[Rendered shape question records]
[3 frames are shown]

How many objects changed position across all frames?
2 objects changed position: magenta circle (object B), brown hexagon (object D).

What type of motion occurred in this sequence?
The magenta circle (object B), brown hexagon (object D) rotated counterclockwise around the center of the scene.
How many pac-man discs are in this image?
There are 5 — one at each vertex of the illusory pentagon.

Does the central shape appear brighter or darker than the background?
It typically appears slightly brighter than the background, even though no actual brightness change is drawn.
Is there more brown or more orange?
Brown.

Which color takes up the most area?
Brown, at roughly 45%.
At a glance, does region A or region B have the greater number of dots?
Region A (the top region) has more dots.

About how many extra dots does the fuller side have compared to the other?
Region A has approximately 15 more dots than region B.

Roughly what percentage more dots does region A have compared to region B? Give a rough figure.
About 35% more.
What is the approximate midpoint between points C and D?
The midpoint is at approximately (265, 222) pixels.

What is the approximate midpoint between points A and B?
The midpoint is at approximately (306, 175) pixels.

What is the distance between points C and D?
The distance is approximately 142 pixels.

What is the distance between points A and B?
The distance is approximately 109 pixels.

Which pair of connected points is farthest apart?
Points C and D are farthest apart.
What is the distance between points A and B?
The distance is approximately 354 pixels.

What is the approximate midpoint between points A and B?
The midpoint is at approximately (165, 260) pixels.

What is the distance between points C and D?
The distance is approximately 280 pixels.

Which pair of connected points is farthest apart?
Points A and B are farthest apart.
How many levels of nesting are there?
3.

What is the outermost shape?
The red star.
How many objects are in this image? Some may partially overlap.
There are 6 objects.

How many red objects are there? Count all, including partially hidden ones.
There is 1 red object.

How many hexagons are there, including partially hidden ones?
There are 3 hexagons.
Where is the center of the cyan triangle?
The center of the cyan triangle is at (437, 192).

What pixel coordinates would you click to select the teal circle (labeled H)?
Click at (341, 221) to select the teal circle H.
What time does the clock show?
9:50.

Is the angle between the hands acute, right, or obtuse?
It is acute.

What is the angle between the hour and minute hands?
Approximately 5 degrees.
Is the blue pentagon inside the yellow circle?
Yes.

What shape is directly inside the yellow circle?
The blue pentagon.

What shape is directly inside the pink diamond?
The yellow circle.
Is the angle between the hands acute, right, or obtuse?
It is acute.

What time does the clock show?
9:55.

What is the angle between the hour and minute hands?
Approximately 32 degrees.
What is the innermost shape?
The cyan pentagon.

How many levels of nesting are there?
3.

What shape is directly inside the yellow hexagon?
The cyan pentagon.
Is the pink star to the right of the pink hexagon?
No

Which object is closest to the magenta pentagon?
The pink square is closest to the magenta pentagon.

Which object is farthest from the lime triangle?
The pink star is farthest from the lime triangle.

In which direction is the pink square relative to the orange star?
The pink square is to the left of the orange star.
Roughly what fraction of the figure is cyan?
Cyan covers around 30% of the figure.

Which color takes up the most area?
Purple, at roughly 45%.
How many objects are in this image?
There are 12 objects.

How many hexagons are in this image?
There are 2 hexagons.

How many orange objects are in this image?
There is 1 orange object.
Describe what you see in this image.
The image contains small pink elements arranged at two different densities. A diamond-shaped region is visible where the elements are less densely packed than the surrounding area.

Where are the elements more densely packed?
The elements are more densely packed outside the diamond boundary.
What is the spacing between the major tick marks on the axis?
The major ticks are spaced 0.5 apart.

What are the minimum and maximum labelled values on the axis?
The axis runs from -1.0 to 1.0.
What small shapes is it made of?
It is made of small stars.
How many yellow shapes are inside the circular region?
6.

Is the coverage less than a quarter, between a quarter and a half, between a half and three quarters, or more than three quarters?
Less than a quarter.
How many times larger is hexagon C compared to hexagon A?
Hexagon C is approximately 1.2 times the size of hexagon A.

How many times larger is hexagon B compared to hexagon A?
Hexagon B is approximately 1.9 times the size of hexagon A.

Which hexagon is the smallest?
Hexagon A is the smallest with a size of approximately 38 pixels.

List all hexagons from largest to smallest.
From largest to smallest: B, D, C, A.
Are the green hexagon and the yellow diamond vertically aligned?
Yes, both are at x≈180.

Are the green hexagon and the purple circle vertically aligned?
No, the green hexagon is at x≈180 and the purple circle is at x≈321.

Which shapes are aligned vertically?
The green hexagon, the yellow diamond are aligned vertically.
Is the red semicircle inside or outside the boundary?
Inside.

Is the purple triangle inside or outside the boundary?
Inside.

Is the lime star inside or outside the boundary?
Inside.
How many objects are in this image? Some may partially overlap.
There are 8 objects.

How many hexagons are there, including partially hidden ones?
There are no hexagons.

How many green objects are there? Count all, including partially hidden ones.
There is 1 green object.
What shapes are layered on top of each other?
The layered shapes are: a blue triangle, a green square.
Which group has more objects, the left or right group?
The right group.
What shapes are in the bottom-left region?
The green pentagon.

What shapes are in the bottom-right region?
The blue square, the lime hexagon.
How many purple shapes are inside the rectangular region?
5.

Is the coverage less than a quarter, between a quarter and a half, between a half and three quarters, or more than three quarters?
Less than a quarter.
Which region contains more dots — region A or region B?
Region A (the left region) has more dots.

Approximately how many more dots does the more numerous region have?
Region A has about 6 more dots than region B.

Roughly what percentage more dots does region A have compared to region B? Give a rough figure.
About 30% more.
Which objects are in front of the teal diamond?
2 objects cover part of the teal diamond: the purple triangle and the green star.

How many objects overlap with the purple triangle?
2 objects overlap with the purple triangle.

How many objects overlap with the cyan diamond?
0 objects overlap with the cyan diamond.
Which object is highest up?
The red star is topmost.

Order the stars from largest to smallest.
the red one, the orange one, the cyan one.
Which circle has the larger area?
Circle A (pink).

Problem
Quote every entry exactly.

Exercise solution
[3 frames are shown]

How many objects changed position across all frames?
2 objects changed position: magenta circle (object B), brown hexagon (object D).

What type of motion occurred in this sequence?
The magenta circle (object B), brown hexagon (object D) rotated counterclockwise around the center of the scene.
How many pac-man discs are in this image?
There are 5 — one at each vertex of the illusory pentagon.

Does the central shape appear brighter or darker than the background?
It typically appears slightly brighter than the background, even though no actual brightness change is drawn.
Is there more brown or more orange?
Brown.

Which color takes up the most area?
Brown, at roughly 45%.
At a glance, does region A or region B have the greater number of dots?
Region A (the top region) has more dots.

About how many extra dots does the fuller side have compared to the other?
Region A has approximately 15 more dots than region B.

Roughly what percentage more dots does region A have compared to region B? Give a rough figure.
About 35% more.
What is the approximate midpoint between points C and D?
The midpoint is at approximately (265, 222) pixels.

What is the approximate midpoint between points A and B?
The midpoint is at approximately (306, 175) pixels.

What is the distance between points C and D?
The distance is approximately 142 pixels.

What is the distance between points A and B?
The distance is approximately 109 pixels.

Which pair of connected points is farthest apart?
Points C and D are farthest apart.
What is the distance between points A and B?
The distance is approximately 354 pixels.

What is the approximate midpoint between points A and B?
The midpoint is at approximately (165, 260) pixels.

What is the distance between points C and D?
The distance is approximately 280 pixels.

Which pair of connected points is farthest apart?
Points A and B are farthest apart.
How many levels of nesting are there?
3.

What is the outermost shape?
The red star.
How many objects are in this image? Some may partially overlap.
There are 6 objects.

How many red objects are there? Count all, including partially hidden ones.
There is 1 red object.

How many hexagons are there, including partially hidden ones?
There are 3 hexagons.
Where is the center of the cyan triangle?
The center of the cyan triangle is at (437, 192).

What pixel coordinates would you click to select the teal circle (labeled H)?
Click at (341, 221) to select the teal circle H.
What time does the clock show?
9:50.

Is the angle between the hands acute, right, or obtuse?
It is acute.

What is the angle between the hour and minute hands?
Approximately 5 degrees.
Is the blue pentagon inside the yellow circle?
Yes.

What shape is directly inside the yellow circle?
The blue pentagon.

What shape is directly inside the pink diamond?
The yellow circle.
Is the angle between the hands acute, right, or obtuse?
It is acute.

What time does the clock show?
9:55.

What is the angle between the hour and minute hands?
Approximately 32 degrees.
What is the innermost shape?
The cyan pentagon.

How many levels of nesting are there?
3.

What shape is directly inside the yellow hexagon?
The cyan pentagon.
Is the pink star to the right of the pink hexagon?
No

Which object is closest to the magenta pentagon?
The pink square is closest to the magenta pentagon.

Which object is farthest from the lime triangle?
The pink star is farthest from the lime triangle.

In which direction is the pink square relative to the orange star?
The pink square is to the left of the orange star.
Roughly what fraction of the figure is cyan?
Cyan covers around 30% of the figure.

Which color takes up the most area?
Purple, at roughly 45%.
How many objects are in this image?
There are 12 objects.

How many hexagons are in this image?
There are 2 hexagons.

How many orange objects are in this image?
There is 1 orange object.
Describe what you see in this image.
The image contains small pink elements arranged at two different densities. A diamond-shaped region is visible where the elements are less densely packed than the surrounding area.

Where are the elements more densely packed?
The elements are more densely packed outside the diamond boundary.
What is the spacing between the major tick marks on the axis?
The major ticks are spaced 0.5 apart.

What are the minimum and maximum labelled values on the axis?
The axis runs from -1.0 to 1.0.
What small shapes is it made of?
It is made of small stars.
How many yellow shapes are inside the circular region?
6.

Is the coverage less than a quarter, between a quarter and a half, between a half and three quarters, or more than three quarters?
Less than a quarter.
How many times larger is hexagon C compared to hexagon A?
Hexagon C is approximately 1.2 times the size of hexagon A.

How many times larger is hexagon B compared to hexagon A?
Hexagon B is approximately 1.9 times the size of hexagon A.

Which hexagon is the smallest?
Hexagon A is the smallest with a size of approximately 38 pixels.

List all hexagons from largest to smallest.
From largest to smallest: B, D, C, A.
Are the green hexagon and the yellow diamond vertically aligned?
Yes, both are at x≈180.

Are the green hexagon and the purple circle vertically aligned?
No, the green hexagon is at x≈180 and the purple circle is at x≈321.

Which shapes are aligned vertically?
The green hexagon, the yellow diamond are aligned vertically.
Is the red semicircle inside or outside the boundary?
Inside.

Is the purple triangle inside or outside the boundary?
Inside.

Is the lime star inside or outside the boundary?
Inside.
How many objects are in this image? Some may partially overlap.
There are 8 objects.

How many hexagons are there, including partially hidden ones?
There are no hexagons.

How many green objects are there? Count all, including partially hidden ones.
There is 1 green object.
What shapes are layered on top of each other?
The layered shapes are: a blue triangle, a green square.
Which group has more objects, the left or right group?
The right group.
What shapes are in the bottom-left region?
The green pentagon.

What shapes are in the bottom-right region?
The blue square, the lime hexagon.
How many purple shapes are inside the rectangular region?
5.

Is the coverage less than a quarter, between a quarter and a half, between a half and three quarters, or more than three quarters?
Less than a quarter.
Which region contains more dots — region A or region B?
Region A (the left region) has more dots.

Approximately how many more dots does the more numerous region have?
Region A has about 6 more dots than region B.

Roughly what percentage more dots does region A have compared to region B? Give a rough figure.
About 30% more.
Which objects are in front of the teal diamond?
2 objects cover part of the teal diamond: the purple triangle and the green star.

How many objects overlap with the purple triangle?
2 objects overlap with the purple triangle.

How many objects overlap with the cyan diamond?
0 objects overlap with the cyan diamond.
Which object is highest up?
The red star is topmost.

Order the stars from largest to smallest.
the red one, the orange one, the cyan one.
Which circle has the larger area?
Circle A (pink).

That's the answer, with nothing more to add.